## What is required
Extract the line that contains "Approximately how many" and every line after it to the end of the records below, exactly as written and nothing else.

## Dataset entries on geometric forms
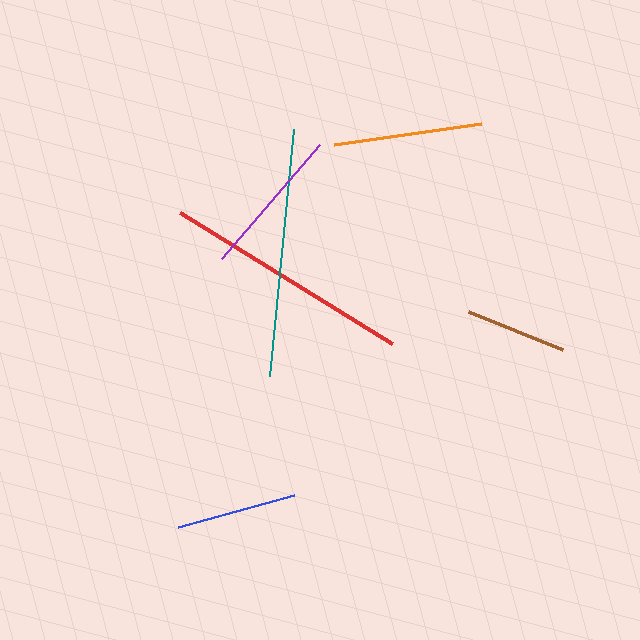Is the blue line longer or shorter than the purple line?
The purple line is longer than the blue line.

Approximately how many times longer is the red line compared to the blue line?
The red line is approximately 2.1 times the length of the blue line.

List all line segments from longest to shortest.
From longest to shortest: red and teal (about equal), purple and orange (about equal), blue, brown.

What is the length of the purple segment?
The purple segment is approximately 151 pixels long.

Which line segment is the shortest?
The brown line is the shortest at approximately 102 pixels.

## Response to this task
Approximately how many times longer is the red line compared to the blue line?
The red line is approximately 2.1 times the length of the blue line.

List all line segments from longest to shortest.
From longest to shortest: red and teal (about equal), purple and orange (about equal), blue, brown.

What is the length of the purple segment?
The purple segment is approximately 151 pixels long.

Which line segment is the shortest?
The brown line is the shortest at approximately 102 pixels.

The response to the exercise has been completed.